**Activity:** When you copy the entries, keep every word exactly as it is and drop the images.

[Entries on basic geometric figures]
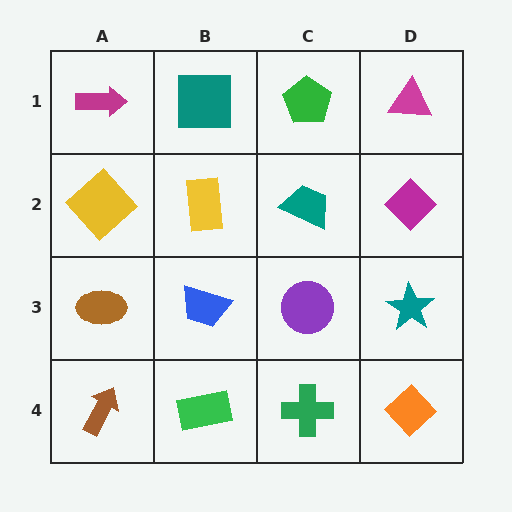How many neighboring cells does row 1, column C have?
3.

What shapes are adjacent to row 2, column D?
A magenta triangle (row 1, column D), a teal star (row 3, column D), a teal trapezoid (row 2, column C).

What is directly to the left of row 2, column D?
A teal trapezoid.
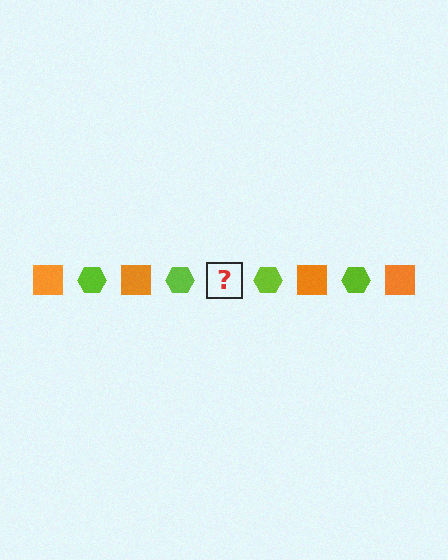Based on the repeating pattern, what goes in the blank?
The blank should be an orange square.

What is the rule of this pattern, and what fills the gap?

**Exercise answer:**
How many neighboring cells does row 1, column C have?
3.

What shapes are adjacent to row 2, column D?
A magenta triangle (row 1, column D), a teal star (row 3, column D), a teal trapezoid (row 2, column C).

What is directly to the left of row 2, column D?
A teal trapezoid.
Based on the repeating pattern, what goes in the blank?
The blank should be an orange square.

What is the rule of this pattern, and what fills the gap?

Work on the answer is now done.